WHAT THIS TASK INVOLVES → Without the pictures, give the entries below again exactly as written.

++++

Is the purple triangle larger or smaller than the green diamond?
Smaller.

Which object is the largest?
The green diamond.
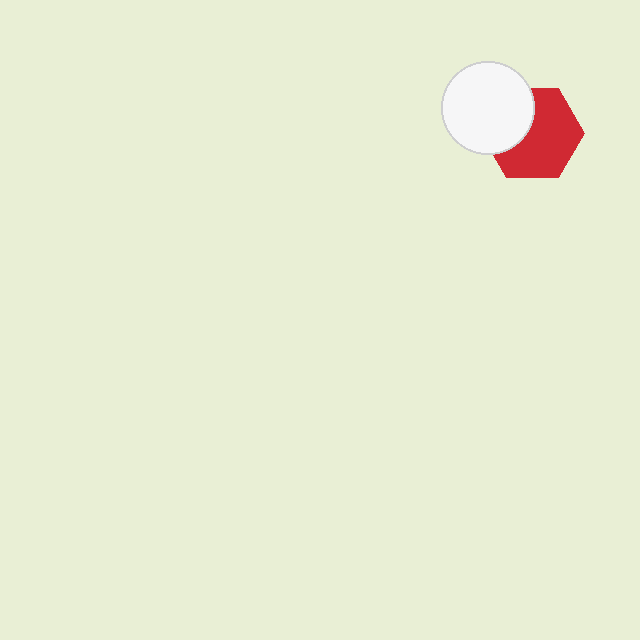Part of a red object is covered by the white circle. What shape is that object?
It is a hexagon.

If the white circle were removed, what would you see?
You would see the complete red hexagon.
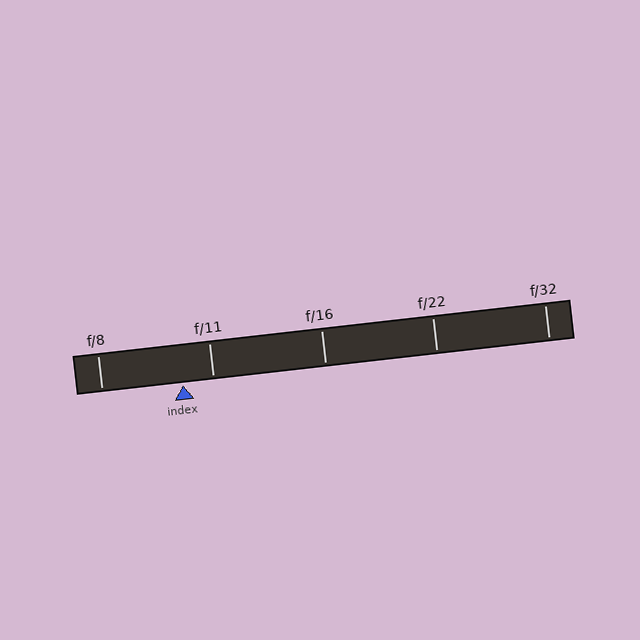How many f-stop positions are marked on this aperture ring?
There are 5 f-stop positions marked.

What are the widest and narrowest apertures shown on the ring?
The widest aperture shown is f/8 and the narrowest is f/32.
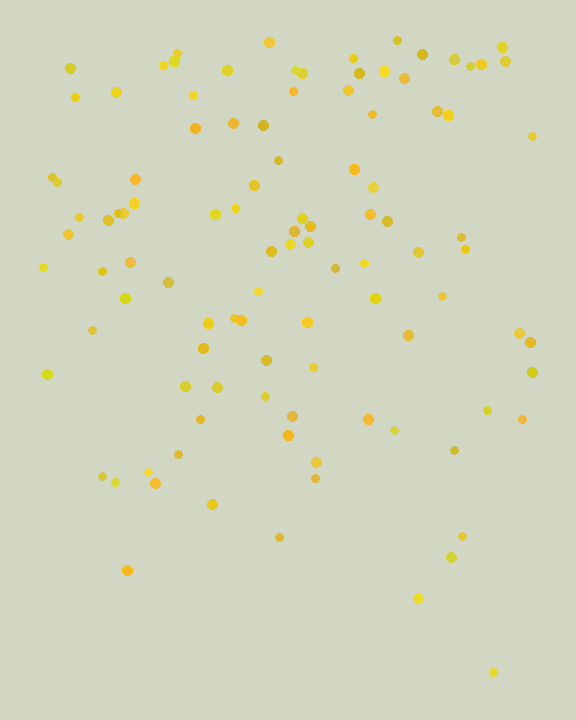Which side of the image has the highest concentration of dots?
The top.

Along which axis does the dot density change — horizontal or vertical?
Vertical.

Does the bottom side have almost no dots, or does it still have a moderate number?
Still a moderate number, just noticeably fewer than the top.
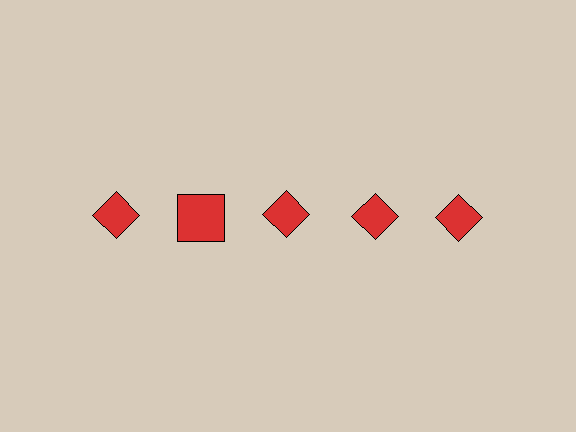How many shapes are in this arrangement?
There are 5 shapes arranged in a grid pattern.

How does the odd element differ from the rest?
It has a different shape: square instead of diamond.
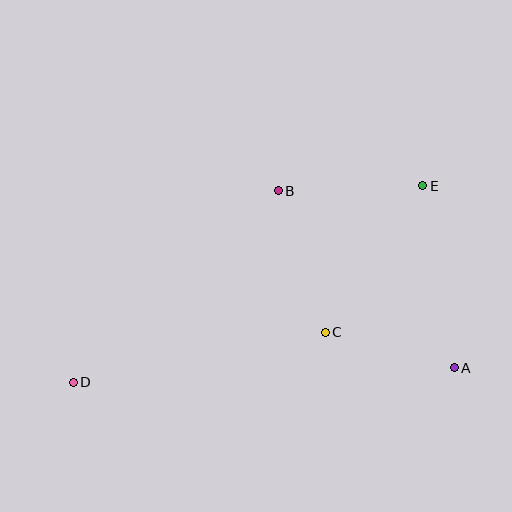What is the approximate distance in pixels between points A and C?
The distance between A and C is approximately 134 pixels.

++++

EXERCISE SOLUTION →
Is the purple triangle larger or smaller than the green diamond?
Smaller.

Which object is the largest?
The green diamond.
Part of a red object is covered by the white circle. What shape is that object?
It is a hexagon.

If the white circle were removed, what would you see?
You would see the complete red hexagon.
How many f-stop positions are marked on this aperture ring?
There are 5 f-stop positions marked.

What are the widest and narrowest apertures shown on the ring?
The widest aperture shown is f/8 and the narrowest is f/32.
Which side of the image has the highest concentration of dots?
The top.

Along which axis does the dot density change — horizontal or vertical?
Vertical.

Does the bottom side have almost no dots, or does it still have a moderate number?
Still a moderate number, just noticeably fewer than the top.
How many shapes are in this arrangement?
There are 5 shapes arranged in a grid pattern.

How does the odd element differ from the rest?
It has a different shape: square instead of diamond.
What is the approximate distance in pixels between points A and C?
The distance between A and C is approximately 134 pixels.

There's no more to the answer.